Generated figure question entries
○ ○ ○ ○

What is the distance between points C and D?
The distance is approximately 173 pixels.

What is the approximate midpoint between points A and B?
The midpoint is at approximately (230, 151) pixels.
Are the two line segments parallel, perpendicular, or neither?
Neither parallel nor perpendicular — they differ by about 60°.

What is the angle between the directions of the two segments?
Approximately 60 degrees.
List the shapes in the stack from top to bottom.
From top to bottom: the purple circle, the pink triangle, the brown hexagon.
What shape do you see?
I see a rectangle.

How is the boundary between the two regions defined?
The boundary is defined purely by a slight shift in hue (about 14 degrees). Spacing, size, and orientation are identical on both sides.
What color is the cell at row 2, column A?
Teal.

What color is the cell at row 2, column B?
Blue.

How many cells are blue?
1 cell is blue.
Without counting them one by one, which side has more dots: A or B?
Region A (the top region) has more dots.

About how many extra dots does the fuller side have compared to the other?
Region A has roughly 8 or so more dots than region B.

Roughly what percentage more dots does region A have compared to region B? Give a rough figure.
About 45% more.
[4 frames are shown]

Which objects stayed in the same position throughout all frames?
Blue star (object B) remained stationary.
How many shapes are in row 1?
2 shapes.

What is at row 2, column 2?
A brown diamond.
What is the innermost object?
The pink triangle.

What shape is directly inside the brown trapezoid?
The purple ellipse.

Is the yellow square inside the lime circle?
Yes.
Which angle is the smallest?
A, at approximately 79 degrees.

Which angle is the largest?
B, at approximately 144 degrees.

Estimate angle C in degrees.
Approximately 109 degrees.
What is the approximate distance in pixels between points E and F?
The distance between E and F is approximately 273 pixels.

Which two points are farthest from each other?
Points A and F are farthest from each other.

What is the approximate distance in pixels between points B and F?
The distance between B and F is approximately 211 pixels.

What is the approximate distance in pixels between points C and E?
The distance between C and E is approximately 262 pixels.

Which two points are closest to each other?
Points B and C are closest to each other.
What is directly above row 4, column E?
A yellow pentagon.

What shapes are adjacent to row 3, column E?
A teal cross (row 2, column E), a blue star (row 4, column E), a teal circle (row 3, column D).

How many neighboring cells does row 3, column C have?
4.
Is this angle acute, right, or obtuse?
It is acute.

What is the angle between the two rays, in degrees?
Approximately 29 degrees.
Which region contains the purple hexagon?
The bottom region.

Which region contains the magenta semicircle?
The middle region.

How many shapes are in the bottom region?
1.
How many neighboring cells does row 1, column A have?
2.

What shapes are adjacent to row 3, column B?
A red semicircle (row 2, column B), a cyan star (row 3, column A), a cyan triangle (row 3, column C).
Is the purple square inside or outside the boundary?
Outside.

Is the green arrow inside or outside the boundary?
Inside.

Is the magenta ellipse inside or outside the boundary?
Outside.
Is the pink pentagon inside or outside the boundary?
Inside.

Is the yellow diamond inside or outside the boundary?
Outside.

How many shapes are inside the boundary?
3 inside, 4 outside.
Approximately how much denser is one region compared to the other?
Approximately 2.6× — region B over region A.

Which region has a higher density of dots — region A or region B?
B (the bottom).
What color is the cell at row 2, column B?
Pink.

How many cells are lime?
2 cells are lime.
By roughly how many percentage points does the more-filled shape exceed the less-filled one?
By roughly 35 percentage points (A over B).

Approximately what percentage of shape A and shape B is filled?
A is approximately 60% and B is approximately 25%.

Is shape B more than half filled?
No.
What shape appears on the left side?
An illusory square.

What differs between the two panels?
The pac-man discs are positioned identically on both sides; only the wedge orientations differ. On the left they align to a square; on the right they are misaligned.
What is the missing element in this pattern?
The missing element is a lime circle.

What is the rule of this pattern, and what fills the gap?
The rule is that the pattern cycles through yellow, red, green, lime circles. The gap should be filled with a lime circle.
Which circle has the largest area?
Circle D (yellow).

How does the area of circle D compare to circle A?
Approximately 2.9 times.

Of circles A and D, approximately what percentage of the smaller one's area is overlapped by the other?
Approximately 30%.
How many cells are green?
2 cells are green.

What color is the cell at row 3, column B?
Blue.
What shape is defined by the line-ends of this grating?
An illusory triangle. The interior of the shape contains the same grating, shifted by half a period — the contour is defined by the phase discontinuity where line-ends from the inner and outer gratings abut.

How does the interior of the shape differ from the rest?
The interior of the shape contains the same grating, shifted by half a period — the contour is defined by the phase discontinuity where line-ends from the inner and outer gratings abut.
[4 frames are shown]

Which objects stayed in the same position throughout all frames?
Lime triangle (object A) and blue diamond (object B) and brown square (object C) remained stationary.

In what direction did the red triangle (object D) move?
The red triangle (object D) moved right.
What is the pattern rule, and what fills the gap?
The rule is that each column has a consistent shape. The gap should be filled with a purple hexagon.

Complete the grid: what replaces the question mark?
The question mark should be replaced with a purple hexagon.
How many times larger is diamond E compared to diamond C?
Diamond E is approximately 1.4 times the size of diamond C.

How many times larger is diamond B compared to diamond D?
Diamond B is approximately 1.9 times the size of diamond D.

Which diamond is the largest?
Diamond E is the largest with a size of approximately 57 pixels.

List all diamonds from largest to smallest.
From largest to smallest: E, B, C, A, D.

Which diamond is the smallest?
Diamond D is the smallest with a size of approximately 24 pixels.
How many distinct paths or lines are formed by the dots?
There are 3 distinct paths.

○ ○ ○ ○

Problem details: The complete data is to be transcribed verbatim.

The answer:
What is the distance between points C and D?
The distance is approximately 173 pixels.

What is the approximate midpoint between points A and B?
The midpoint is at approximately (230, 151) pixels.
Are the two line segments parallel, perpendicular, or neither?
Neither parallel nor perpendicular — they differ by about 60°.

What is the angle between the directions of the two segments?
Approximately 60 degrees.
List the shapes in the stack from top to bottom.
From top to bottom: the purple circle, the pink triangle, the brown hexagon.
What shape do you see?
I see a rectangle.

How is the boundary between the two regions defined?
The boundary is defined purely by a slight shift in hue (about 14 degrees). Spacing, size, and orientation are identical on both sides.
What color is the cell at row 2, column A?
Teal.

What color is the cell at row 2, column B?
Blue.

How many cells are blue?
1 cell is blue.
Without counting them one by one, which side has more dots: A or B?
Region A (the top region) has more dots.

About how many extra dots does the fuller side have compared to the other?
Region A has roughly 8 or so more dots than region B.

Roughly what percentage more dots does region A have compared to region B? Give a rough figure.
About 45% more.
[4 frames are shown]

Which objects stayed in the same position throughout all frames?
Blue star (object B) remained stationary.
How many shapes are in row 1?
2 shapes.

What is at row 2, column 2?
A brown diamond.
What is the innermost object?
The pink triangle.

What shape is directly inside the brown trapezoid?
The purple ellipse.

Is the yellow square inside the lime circle?
Yes.
Which angle is the smallest?
A, at approximately 79 degrees.

Which angle is the largest?
B, at approximately 144 degrees.

Estimate angle C in degrees.
Approximately 109 degrees.
What is the approximate distance in pixels between points E and F?
The distance between E and F is approximately 273 pixels.

Which two points are farthest from each other?
Points A and F are farthest from each other.

What is the approximate distance in pixels between points B and F?
The distance between B and F is approximately 211 pixels.

What is the approximate distance in pixels between points C and E?
The distance between C and E is approximately 262 pixels.

Which two points are closest to each other?
Points B and C are closest to each other.
What is directly above row 4, column E?
A yellow pentagon.

What shapes are adjacent to row 3, column E?
A teal cross (row 2, column E), a blue star (row 4, column E), a teal circle (row 3, column D).

How many neighboring cells does row 3, column C have?
4.
Is this angle acute, right, or obtuse?
It is acute.

What is the angle between the two rays, in degrees?
Approximately 29 degrees.
Which region contains the purple hexagon?
The bottom region.

Which region contains the magenta semicircle?
The middle region.

How many shapes are in the bottom region?
1.
How many neighboring cells does row 1, column A have?
2.

What shapes are adjacent to row 3, column B?
A red semicircle (row 2, column B), a cyan star (row 3, column A), a cyan triangle (row 3, column C).
Is the purple square inside or outside the boundary?
Outside.

Is the green arrow inside or outside the boundary?
Inside.

Is the magenta ellipse inside or outside the boundary?
Outside.
Is the pink pentagon inside or outside the boundary?
Inside.

Is the yellow diamond inside or outside the boundary?
Outside.

How many shapes are inside the boundary?
3 inside, 4 outside.
Approximately how much denser is one region compared to the other?
Approximately 2.6× — region B over region A.

Which region has a higher density of dots — region A or region B?
B (the bottom).
What color is the cell at row 2, column B?
Pink.

How many cells are lime?
2 cells are lime.
By roughly how many percentage points does the more-filled shape exceed the less-filled one?
By roughly 35 percentage points (A over B).

Approximately what percentage of shape A and shape B is filled?
A is approximately 60% and B is approximately 25%.

Is shape B more than half filled?
No.
What shape appears on the left side?
An illusory square.

What differs between the two panels?
The pac-man discs are positioned identically on both sides; only the wedge orientations differ. On the left they align to a square; on the right they are misaligned.
What is the missing element in this pattern?
The missing element is a lime circle.

What is the rule of this pattern, and what fills the gap?
The rule is that the pattern cycles through yellow, red, green, lime circles. The gap should be filled with a lime circle.
Which circle has the largest area?
Circle D (yellow).

How does the area of circle D compare to circle A?
Approximately 2.9 times.

Of circles A and D, approximately what percentage of the smaller one's area is overlapped by the other?
Approximately 30%.
How many cells are green?
2 cells are green.

What color is the cell at row 3, column B?
Blue.
What shape is defined by the line-ends of this grating?
An illusory triangle. The interior of the shape contains the same grating, shifted by half a period — the contour is defined by the phase discontinuity where line-ends from the inner and outer gratings abut.

How does the interior of the shape differ from the rest?
The interior of the shape contains the same grating, shifted by half a period — the contour is defined by the phase discontinuity where line-ends from the inner and outer gratings abut.
[4 frames are shown]

Which objects stayed in the same position throughout all frames?
Lime triangle (object A) and blue diamond (object B) and brown square (object C) remained stationary.

In what direction did the red triangle (object D) move?
The red triangle (object D) moved right.
What is the pattern rule, and what fills the gap?
The rule is that each column has a consistent shape. The gap should be filled with a purple hexagon.

Complete the grid: what replaces the question mark?
The question mark should be replaced with a purple hexagon.
How many times larger is diamond E compared to diamond C?
Diamond E is approximately 1.4 times the size of diamond C.

How many times larger is diamond B compared to diamond D?
Diamond B is approximately 1.9 times the size of diamond D.

Which diamond is the largest?
Diamond E is the largest with a size of approximately 57 pixels.

List all diamonds from largest to smallest.
From largest to smallest: E, B, C, A, D.

Which diamond is the smallest?
Diamond D is the smallest with a size of approximately 24 pixels.
How many distinct paths or lines are formed by the dots?
There are 3 distinct paths.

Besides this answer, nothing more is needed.